● **Data extract**:
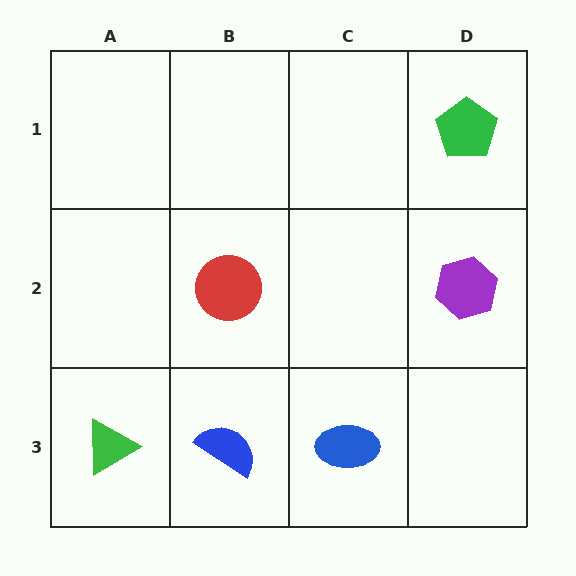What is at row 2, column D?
A purple hexagon.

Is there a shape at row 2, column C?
No, that cell is empty.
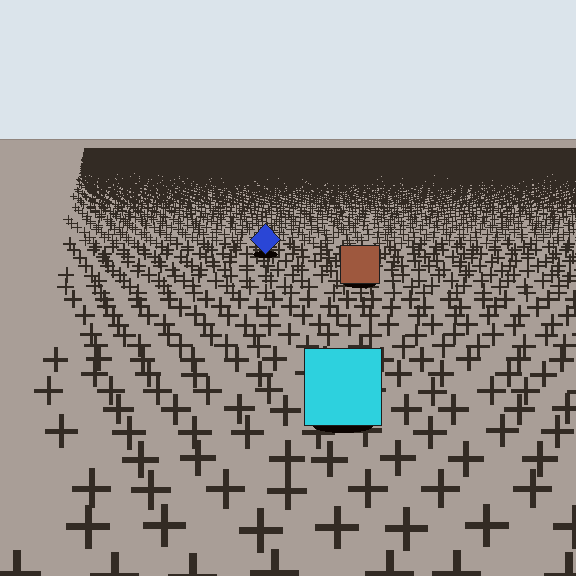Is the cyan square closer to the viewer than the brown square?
Yes. The cyan square is closer — you can tell from the texture gradient: the ground texture is coarser near it.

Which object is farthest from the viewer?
The blue diamond is farthest from the viewer. It appears smaller and the ground texture around it is denser.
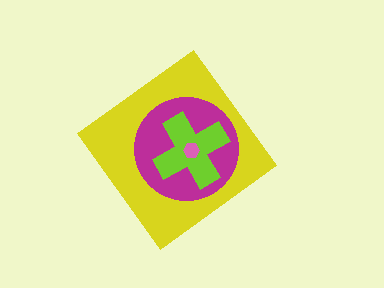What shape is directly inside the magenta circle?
The lime cross.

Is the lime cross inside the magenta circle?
Yes.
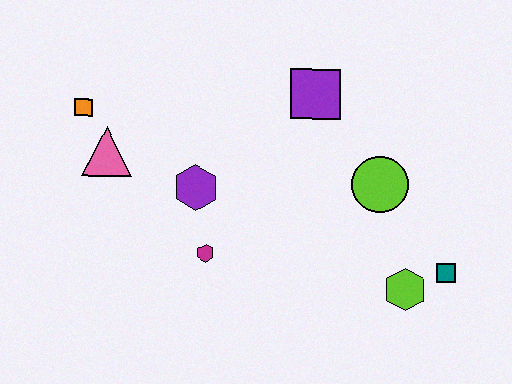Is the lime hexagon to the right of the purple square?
Yes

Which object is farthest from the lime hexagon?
The orange square is farthest from the lime hexagon.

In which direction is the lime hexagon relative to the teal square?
The lime hexagon is to the left of the teal square.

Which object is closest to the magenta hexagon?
The purple hexagon is closest to the magenta hexagon.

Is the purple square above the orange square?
Yes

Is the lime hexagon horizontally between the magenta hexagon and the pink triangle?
No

● **Instruction**:
Repeat the material exactly as it reads, without any of its pictures.

● **Task result**:
What is at row 2, column D?
A purple hexagon.

Is there a shape at row 2, column C?
No, that cell is empty.
Is the cyan square closer to the viewer than the brown square?
Yes. The cyan square is closer — you can tell from the texture gradient: the ground texture is coarser near it.

Which object is farthest from the viewer?
The blue diamond is farthest from the viewer. It appears smaller and the ground texture around it is denser.
What shape is directly inside the magenta circle?
The lime cross.

Is the lime cross inside the magenta circle?
Yes.
Is the lime hexagon to the right of the purple square?
Yes

Which object is farthest from the lime hexagon?
The orange square is farthest from the lime hexagon.

In which direction is the lime hexagon relative to the teal square?
The lime hexagon is to the left of the teal square.

Which object is closest to the magenta hexagon?
The purple hexagon is closest to the magenta hexagon.

Is the purple square above the orange square?
Yes

Is the lime hexagon horizontally between the magenta hexagon and the pink triangle?
No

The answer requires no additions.